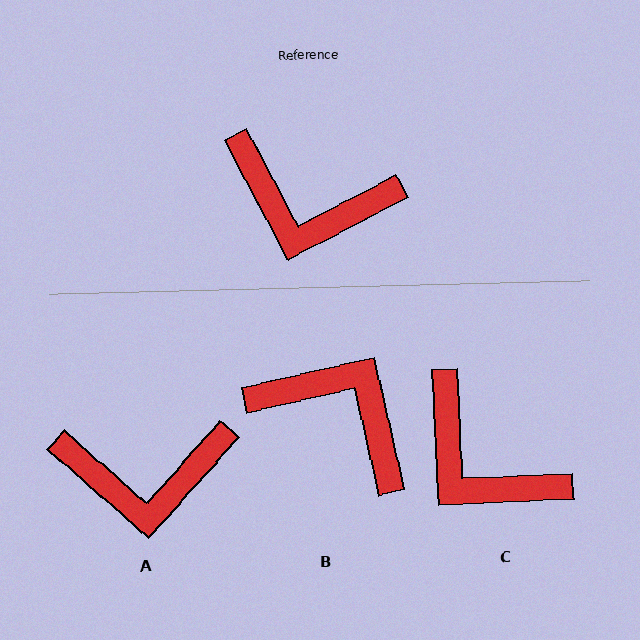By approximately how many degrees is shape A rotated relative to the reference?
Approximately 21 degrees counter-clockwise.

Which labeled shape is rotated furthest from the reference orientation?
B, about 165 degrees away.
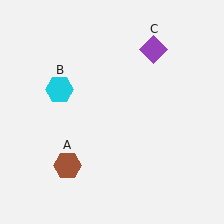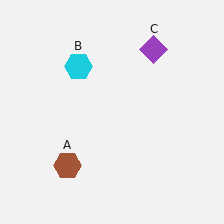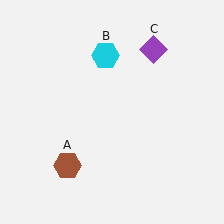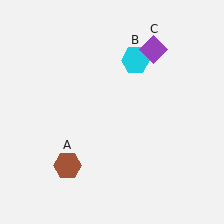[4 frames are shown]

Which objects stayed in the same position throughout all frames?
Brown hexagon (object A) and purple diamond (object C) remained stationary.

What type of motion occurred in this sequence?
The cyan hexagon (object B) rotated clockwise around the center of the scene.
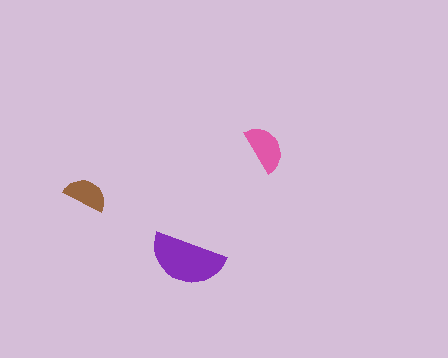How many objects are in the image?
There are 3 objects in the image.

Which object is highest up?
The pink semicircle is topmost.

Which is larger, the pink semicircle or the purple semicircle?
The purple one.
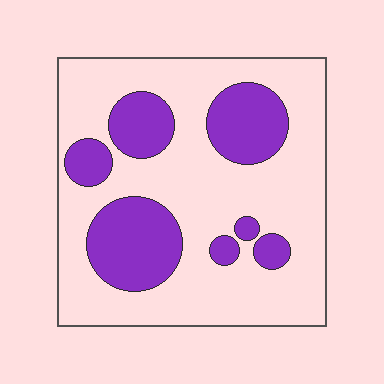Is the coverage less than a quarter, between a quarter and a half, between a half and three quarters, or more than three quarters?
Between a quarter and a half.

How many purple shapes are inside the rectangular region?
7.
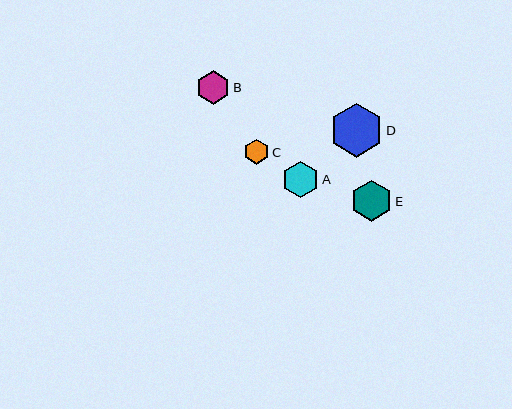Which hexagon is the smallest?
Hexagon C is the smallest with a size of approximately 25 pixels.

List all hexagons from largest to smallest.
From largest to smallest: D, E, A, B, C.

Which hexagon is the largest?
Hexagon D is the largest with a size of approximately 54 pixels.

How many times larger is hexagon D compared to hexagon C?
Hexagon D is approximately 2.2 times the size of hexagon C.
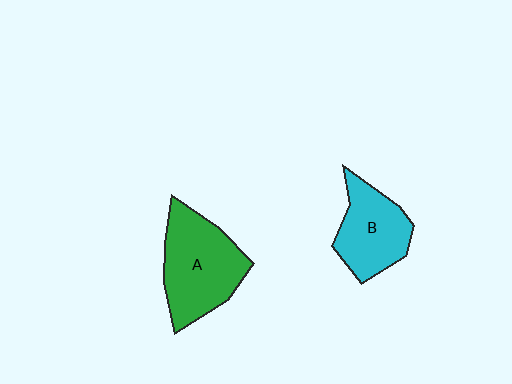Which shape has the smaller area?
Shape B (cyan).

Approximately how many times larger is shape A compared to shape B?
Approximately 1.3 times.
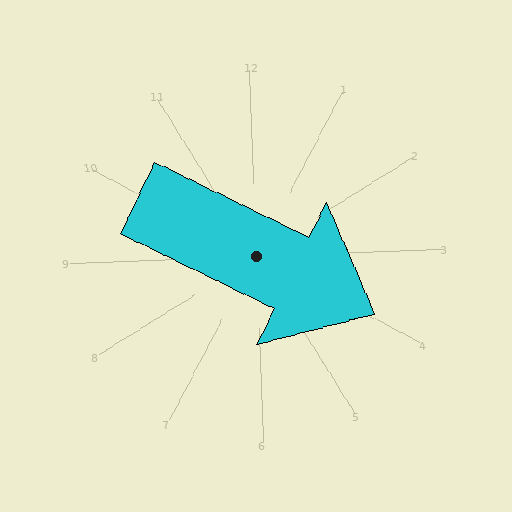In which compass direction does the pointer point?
_ _ _ _ _ _ _
### PROBLEM TO WORK ON
Except for the pictures, give all the material above again verbatim.

### RESULT OF THIS TASK
By approximately how many degrees is shape A rotated relative to the reference?
Approximately 21 degrees counter-clockwise.

Which labeled shape is rotated furthest from the reference orientation?
B, about 165 degrees away.
[4 frames are shown]

Which objects stayed in the same position throughout all frames?
Brown hexagon (object A) and purple diamond (object C) remained stationary.

What type of motion occurred in this sequence?
The cyan hexagon (object B) rotated clockwise around the center of the scene.
How many objects are in the image?
There are 3 objects in the image.

Which object is highest up?
The pink semicircle is topmost.

Which is larger, the pink semicircle or the purple semicircle?
The purple one.
Is the coverage less than a quarter, between a quarter and a half, between a half and three quarters, or more than three quarters?
Between a quarter and a half.

How many purple shapes are inside the rectangular region?
7.
Which hexagon is the smallest?
Hexagon C is the smallest with a size of approximately 25 pixels.

List all hexagons from largest to smallest.
From largest to smallest: D, E, A, B, C.

Which hexagon is the largest?
Hexagon D is the largest with a size of approximately 54 pixels.

How many times larger is hexagon D compared to hexagon C?
Hexagon D is approximately 2.2 times the size of hexagon C.
Which shape has the smaller area?
Shape B (cyan).

Approximately how many times larger is shape A compared to shape B?
Approximately 1.3 times.
In which compass direction does the pointer point?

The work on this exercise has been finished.